• Exercise goal: Copy only those lines which run from the line containing "What is the" to the end of the entries below, both inclusive, exactly as written and with no pictures.

•••

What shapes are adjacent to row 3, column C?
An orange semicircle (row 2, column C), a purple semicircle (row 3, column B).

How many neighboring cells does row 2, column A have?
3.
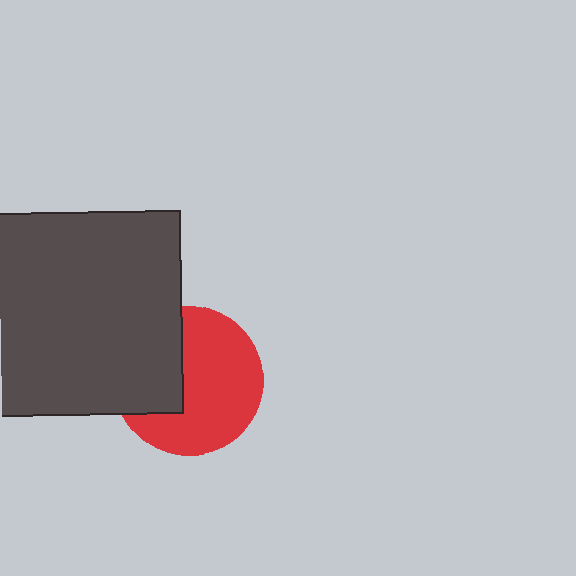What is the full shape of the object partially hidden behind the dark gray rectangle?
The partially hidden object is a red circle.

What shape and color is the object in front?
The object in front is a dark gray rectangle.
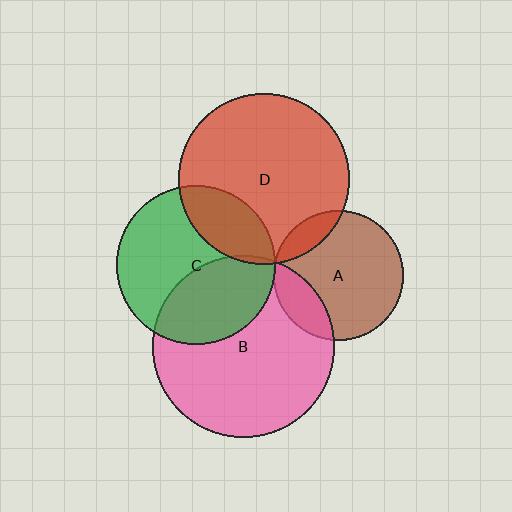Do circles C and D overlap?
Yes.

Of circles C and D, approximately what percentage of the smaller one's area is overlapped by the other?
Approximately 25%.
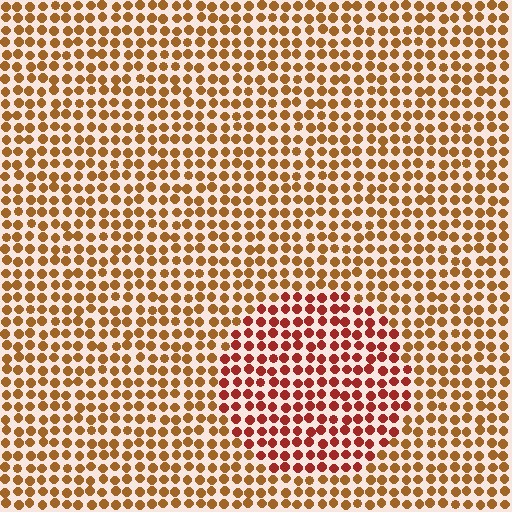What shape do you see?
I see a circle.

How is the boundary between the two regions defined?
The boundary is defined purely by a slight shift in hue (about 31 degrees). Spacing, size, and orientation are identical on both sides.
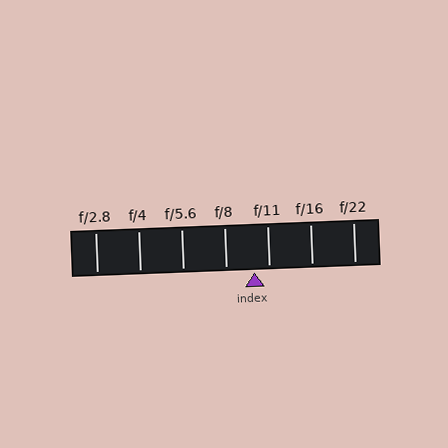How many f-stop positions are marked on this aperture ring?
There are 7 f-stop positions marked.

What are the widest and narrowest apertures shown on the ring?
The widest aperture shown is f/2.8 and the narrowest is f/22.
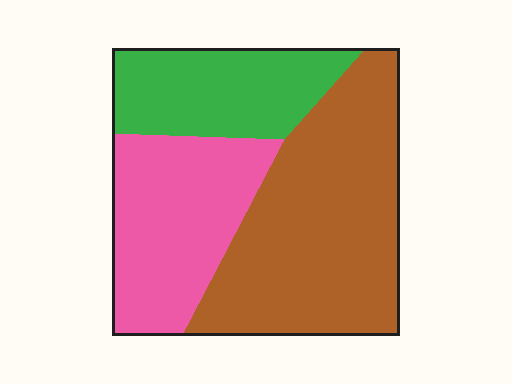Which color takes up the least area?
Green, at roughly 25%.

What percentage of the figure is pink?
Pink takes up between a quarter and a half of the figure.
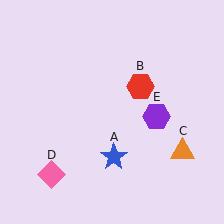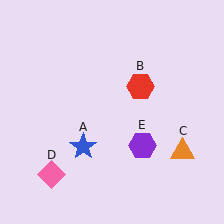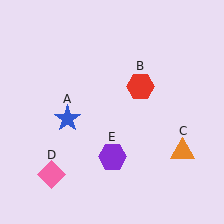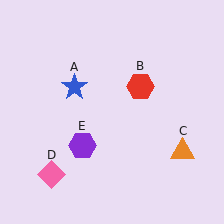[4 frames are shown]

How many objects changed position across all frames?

•••

• Answer section:
What is the full shape of the object partially hidden behind the dark gray rectangle?
The partially hidden object is a red circle.

What shape and color is the object in front?
The object in front is a dark gray rectangle.
Do circles C and D overlap?
Yes.

Of circles C and D, approximately what percentage of the smaller one's area is overlapped by the other?
Approximately 25%.
What shape do you see?
I see a circle.

How is the boundary between the two regions defined?
The boundary is defined purely by a slight shift in hue (about 31 degrees). Spacing, size, and orientation are identical on both sides.
How many f-stop positions are marked on this aperture ring?
There are 7 f-stop positions marked.

What are the widest and narrowest apertures shown on the ring?
The widest aperture shown is f/2.8 and the narrowest is f/22.
Which color takes up the least area?
Green, at roughly 25%.

What percentage of the figure is pink?
Pink takes up between a quarter and a half of the figure.
[4 frames are shown]

How many objects changed position across all frames?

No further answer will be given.